(Generated figure question entries)
□ □ □ □ □ □ □
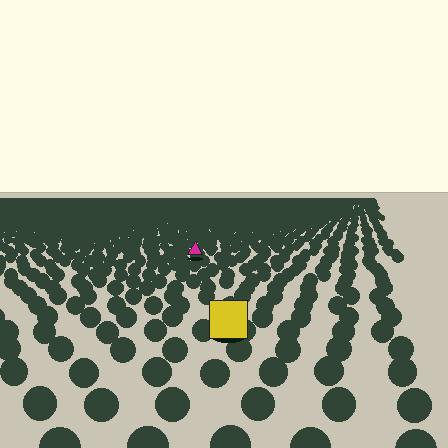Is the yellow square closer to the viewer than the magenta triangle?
Yes. The yellow square is closer — you can tell from the texture gradient: the ground texture is coarser near it.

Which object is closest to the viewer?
The yellow square is closest. The texture marks near it are larger and more spread out.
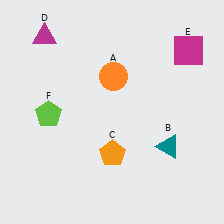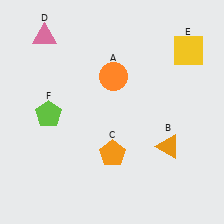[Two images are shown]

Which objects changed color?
□ □ □ □ □ □ □
Make an exact copy of every record, pictures excluded.

REPLY:
Is the yellow square closer to the viewer than the magenta triangle?
Yes. The yellow square is closer — you can tell from the texture gradient: the ground texture is coarser near it.

Which object is closest to the viewer?
The yellow square is closest. The texture marks near it are larger and more spread out.
[Two images are shown]

Which objects changed color?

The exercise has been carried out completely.